§ Short exercise: Retype the records below exactly as they appear, but leave out any pictures.

§ Dataset records:
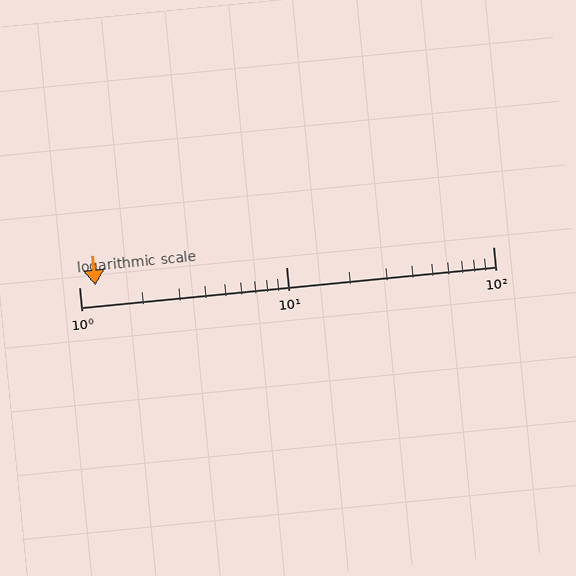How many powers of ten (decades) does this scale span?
The scale spans 2 decades, from 1 to 100.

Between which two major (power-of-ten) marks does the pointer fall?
The pointer is between 1 and 10.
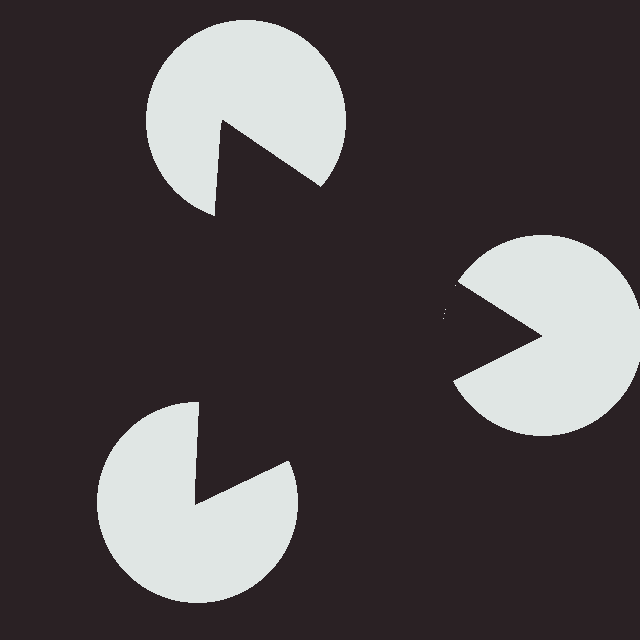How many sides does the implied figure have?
3 sides.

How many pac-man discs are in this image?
There are 3 — one at each vertex of the illusory triangle.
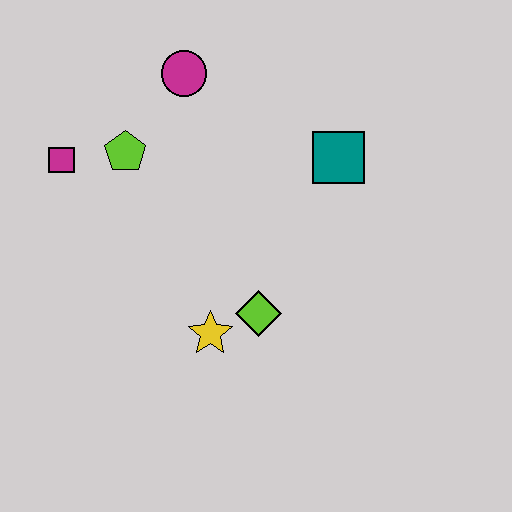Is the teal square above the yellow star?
Yes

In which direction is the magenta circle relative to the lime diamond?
The magenta circle is above the lime diamond.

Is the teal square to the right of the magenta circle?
Yes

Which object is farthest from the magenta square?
The teal square is farthest from the magenta square.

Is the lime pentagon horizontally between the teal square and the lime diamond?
No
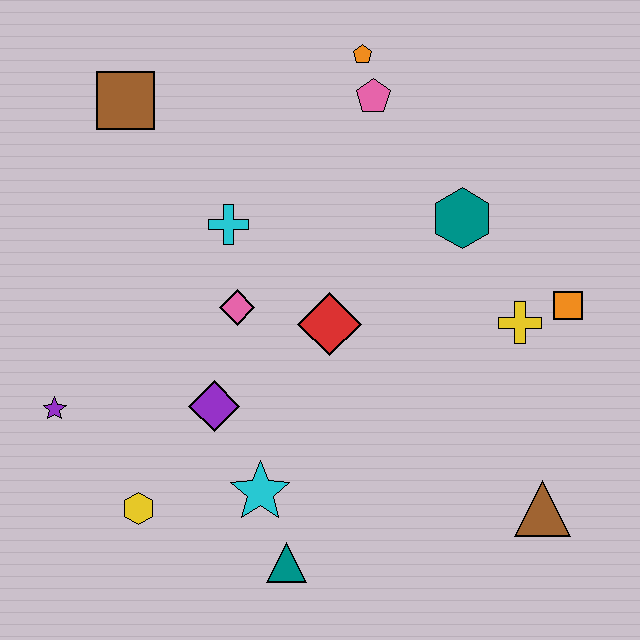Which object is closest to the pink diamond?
The cyan cross is closest to the pink diamond.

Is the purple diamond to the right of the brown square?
Yes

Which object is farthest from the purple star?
The orange square is farthest from the purple star.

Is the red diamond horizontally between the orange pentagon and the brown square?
Yes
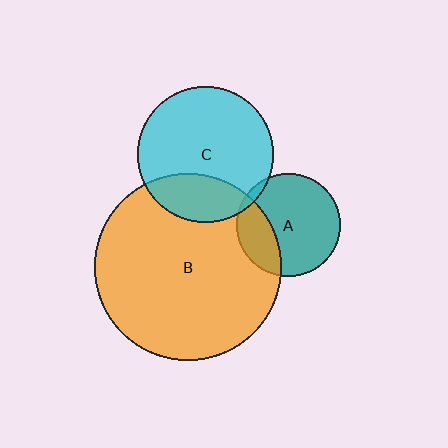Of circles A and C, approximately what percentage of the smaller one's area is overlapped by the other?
Approximately 5%.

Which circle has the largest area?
Circle B (orange).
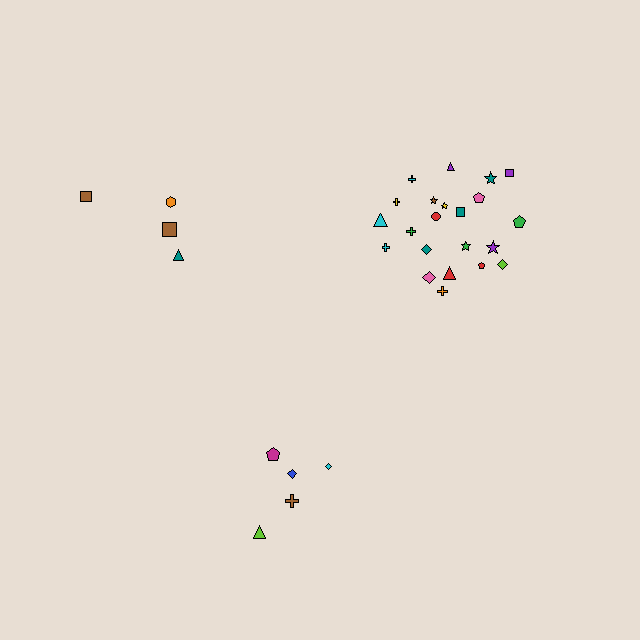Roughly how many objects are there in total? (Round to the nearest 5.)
Roughly 30 objects in total.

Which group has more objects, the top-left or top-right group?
The top-right group.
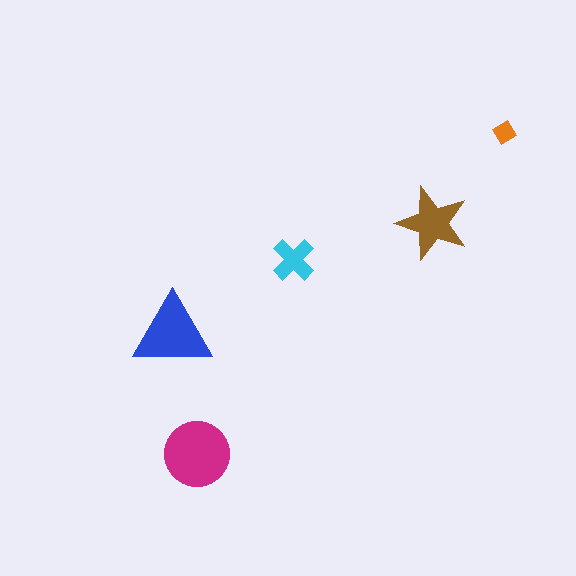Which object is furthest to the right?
The orange diamond is rightmost.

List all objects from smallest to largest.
The orange diamond, the cyan cross, the brown star, the blue triangle, the magenta circle.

§ Problem solution:
How many powers of ten (decades) does this scale span?
The scale spans 2 decades, from 1 to 100.

Between which two major (power-of-ten) marks does the pointer fall?
The pointer is between 1 and 10.
How many sides does the implied figure have?
3 sides.

How many pac-man discs are in this image?
There are 3 — one at each vertex of the illusory triangle.
Is the teal square above the yellow star?
Yes

In which direction is the magenta circle relative to the lime diamond?
The magenta circle is above the lime diamond.

Is the teal square to the right of the magenta circle?
Yes

Which object is farthest from the magenta square?
The teal square is farthest from the magenta square.

Is the lime pentagon horizontally between the teal square and the lime diamond?
No
Which object is closest to the pink diamond?
The cyan cross is closest to the pink diamond.

Is the purple diamond to the right of the brown square?
Yes

Which object is farthest from the purple star?
The orange square is farthest from the purple star.

Is the red diamond horizontally between the orange pentagon and the brown square?
Yes
Of circles A and C, approximately what percentage of the smaller one's area is overlapped by the other?
Approximately 5%.

Which circle has the largest area?
Circle B (orange).
Roughly how many objects are there in total? (Round to the nearest 5.)
Roughly 30 objects in total.

Which group has more objects, the top-left or top-right group?
The top-right group.
Which object is furthest to the right?
The orange diamond is rightmost.

List all objects from smallest to largest.
The orange diamond, the cyan cross, the brown star, the blue triangle, the magenta circle.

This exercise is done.